:: PROBLEM REQUIREMENTS ::
Which lines fall between the line holding "What is the large shape?" and the line holding "What is the large shape that", inclusive? Retype them exactly, without the pictures, and add nothing else.

** Start of GIVEN INFORMATION **

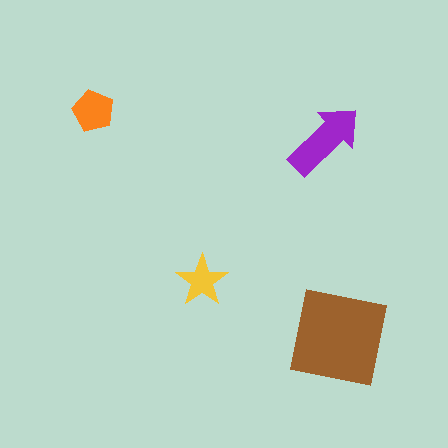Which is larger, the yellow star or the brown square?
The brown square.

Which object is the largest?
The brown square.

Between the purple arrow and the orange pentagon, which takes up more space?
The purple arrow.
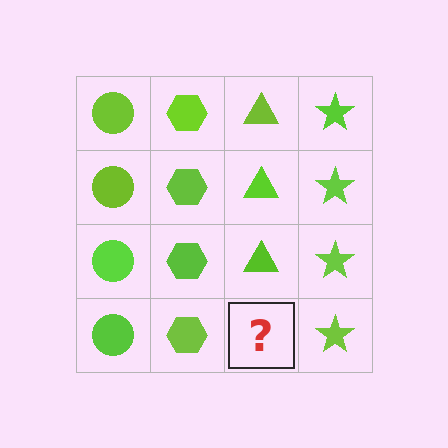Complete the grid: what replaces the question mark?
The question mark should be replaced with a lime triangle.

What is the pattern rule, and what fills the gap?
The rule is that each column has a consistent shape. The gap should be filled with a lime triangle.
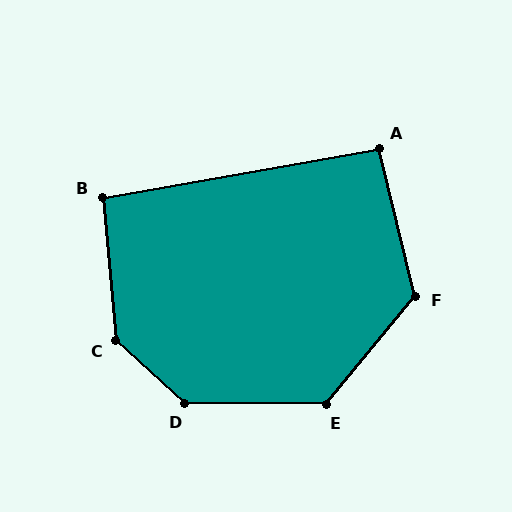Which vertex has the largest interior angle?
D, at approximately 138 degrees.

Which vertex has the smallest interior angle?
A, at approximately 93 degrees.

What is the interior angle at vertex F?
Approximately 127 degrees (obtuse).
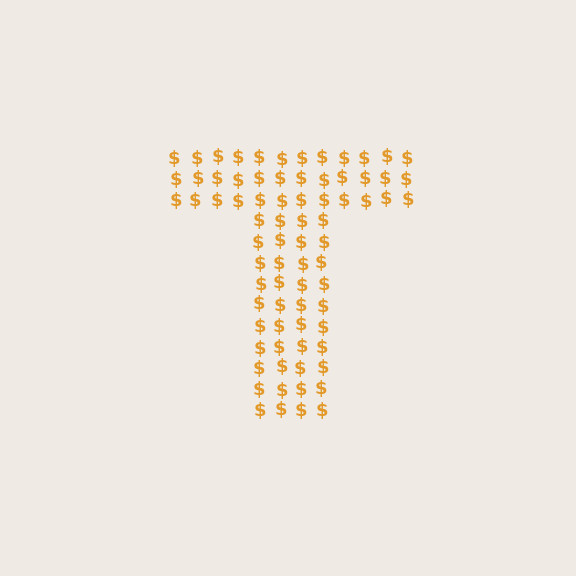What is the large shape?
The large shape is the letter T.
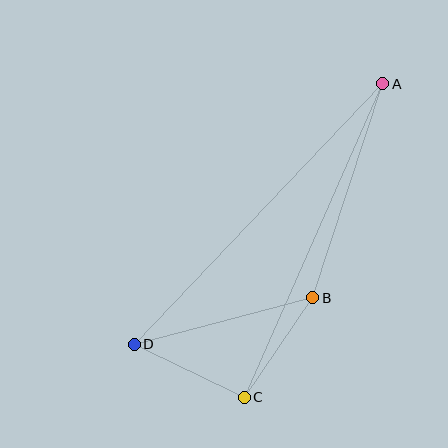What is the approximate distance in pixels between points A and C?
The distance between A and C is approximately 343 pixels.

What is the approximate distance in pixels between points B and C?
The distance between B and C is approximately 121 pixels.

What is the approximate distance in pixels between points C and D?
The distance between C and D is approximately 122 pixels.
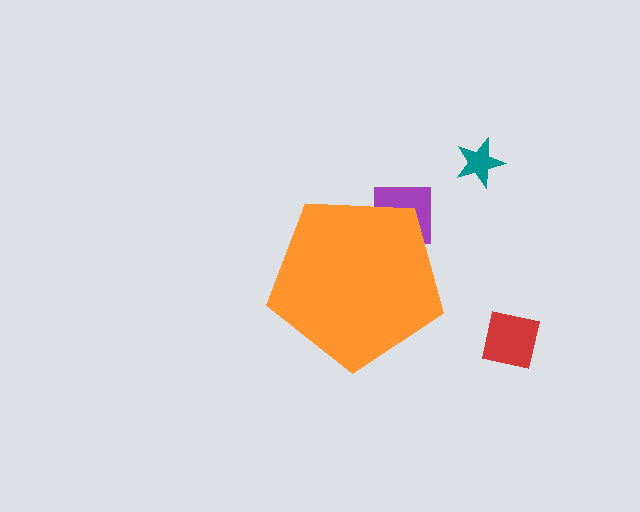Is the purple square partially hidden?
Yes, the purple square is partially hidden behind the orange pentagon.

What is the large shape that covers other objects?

** End of GIVEN INFORMATION **
** Start of GIVEN INFORMATION **

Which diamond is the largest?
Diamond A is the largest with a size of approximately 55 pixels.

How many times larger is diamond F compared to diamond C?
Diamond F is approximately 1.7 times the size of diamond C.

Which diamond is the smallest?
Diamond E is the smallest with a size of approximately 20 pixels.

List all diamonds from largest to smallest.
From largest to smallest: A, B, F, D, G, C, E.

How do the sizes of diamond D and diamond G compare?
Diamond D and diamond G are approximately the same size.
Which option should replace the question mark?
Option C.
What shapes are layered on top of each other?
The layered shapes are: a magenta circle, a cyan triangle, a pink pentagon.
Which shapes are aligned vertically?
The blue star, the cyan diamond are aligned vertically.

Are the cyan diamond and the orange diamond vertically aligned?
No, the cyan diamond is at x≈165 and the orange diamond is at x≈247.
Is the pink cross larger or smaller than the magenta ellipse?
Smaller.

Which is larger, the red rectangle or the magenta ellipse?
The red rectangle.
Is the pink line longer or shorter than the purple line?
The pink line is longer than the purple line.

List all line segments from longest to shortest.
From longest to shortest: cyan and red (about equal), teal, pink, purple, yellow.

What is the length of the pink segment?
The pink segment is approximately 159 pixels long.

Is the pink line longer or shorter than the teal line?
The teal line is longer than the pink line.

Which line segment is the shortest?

** End of GIVEN INFORMATION **

:: EXPECTED OUTPUT ::
What is the large shape?
The large shape is the letter T.
What is the approximate distance in pixels between points A and C?
The distance between A and C is approximately 343 pixels.

What is the approximate distance in pixels between points B and C?
The distance between B and C is approximately 121 pixels.

What is the approximate distance in pixels between points C and D?
The distance between C and D is approximately 122 pixels.
Is the purple square partially hidden?
Yes, the purple square is partially hidden behind the orange pentagon.

What is the large shape that covers other objects?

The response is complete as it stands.